| Stored data entries |
--
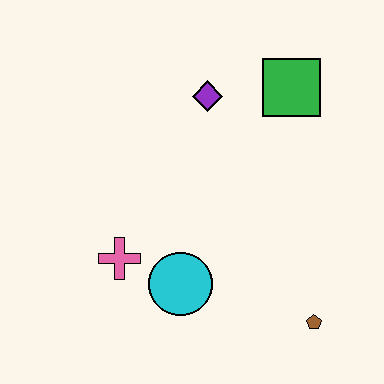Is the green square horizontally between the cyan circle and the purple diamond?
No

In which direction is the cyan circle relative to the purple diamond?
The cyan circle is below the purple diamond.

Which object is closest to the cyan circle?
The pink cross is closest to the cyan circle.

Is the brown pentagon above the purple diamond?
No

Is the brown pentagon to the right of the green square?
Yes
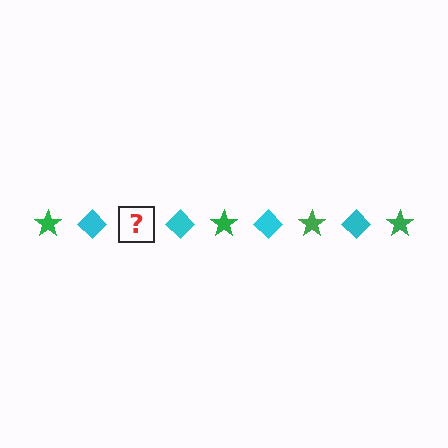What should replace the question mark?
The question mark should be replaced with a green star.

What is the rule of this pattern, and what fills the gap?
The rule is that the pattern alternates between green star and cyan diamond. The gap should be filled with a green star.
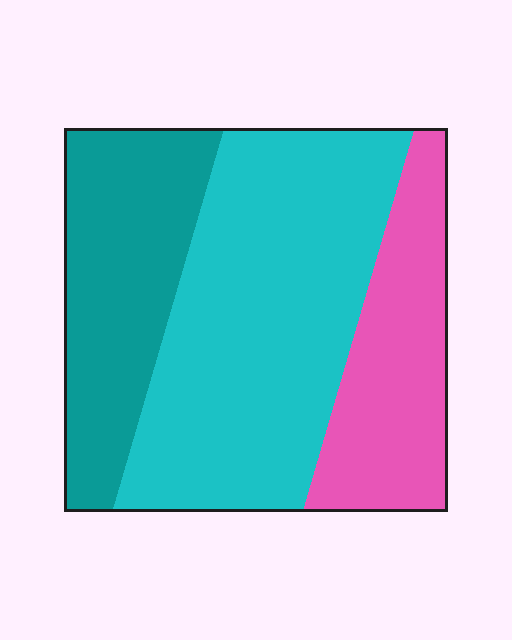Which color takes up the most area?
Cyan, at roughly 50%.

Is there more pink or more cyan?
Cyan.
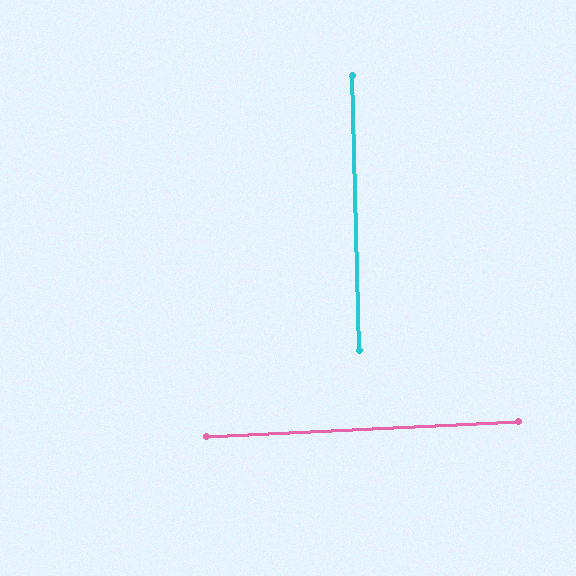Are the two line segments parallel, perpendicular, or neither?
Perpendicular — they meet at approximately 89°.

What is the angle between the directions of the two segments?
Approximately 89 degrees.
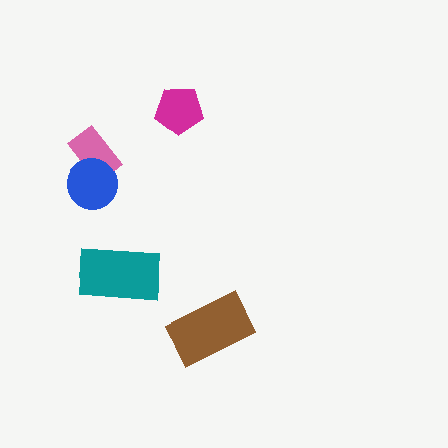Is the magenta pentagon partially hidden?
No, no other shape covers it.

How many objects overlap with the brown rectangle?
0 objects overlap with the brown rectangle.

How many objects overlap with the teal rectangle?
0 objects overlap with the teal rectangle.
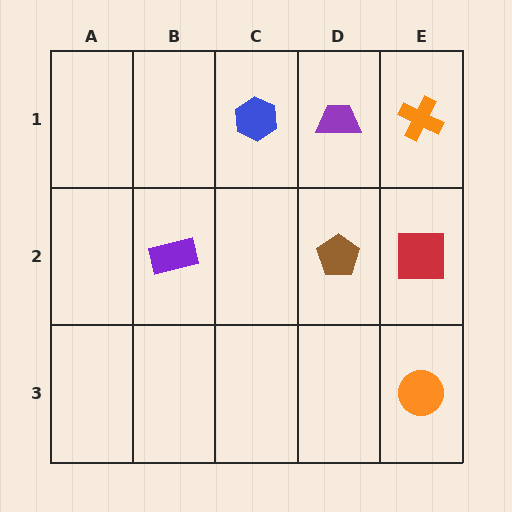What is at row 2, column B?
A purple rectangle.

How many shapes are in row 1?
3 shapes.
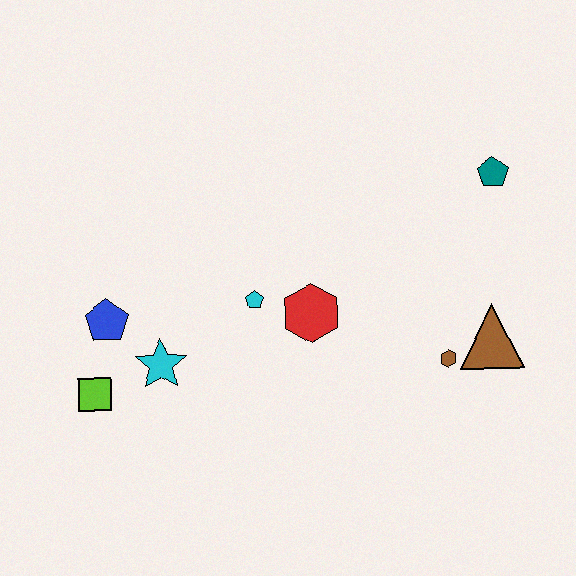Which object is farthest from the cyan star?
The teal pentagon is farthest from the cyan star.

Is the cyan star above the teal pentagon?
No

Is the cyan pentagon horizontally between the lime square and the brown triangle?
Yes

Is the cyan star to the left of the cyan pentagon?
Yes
--
| Objective |
Leaving the pictures out, set down exactly the lines from the one with "What is at row 2, column B?" through the end of the records.

| Full response |
What is at row 2, column B?
A purple rectangle.

How many shapes are in row 1?
3 shapes.
Which object is farthest from the cyan star?
The teal pentagon is farthest from the cyan star.

Is the cyan star above the teal pentagon?
No

Is the cyan pentagon horizontally between the lime square and the brown triangle?
Yes

Is the cyan star to the left of the cyan pentagon?
Yes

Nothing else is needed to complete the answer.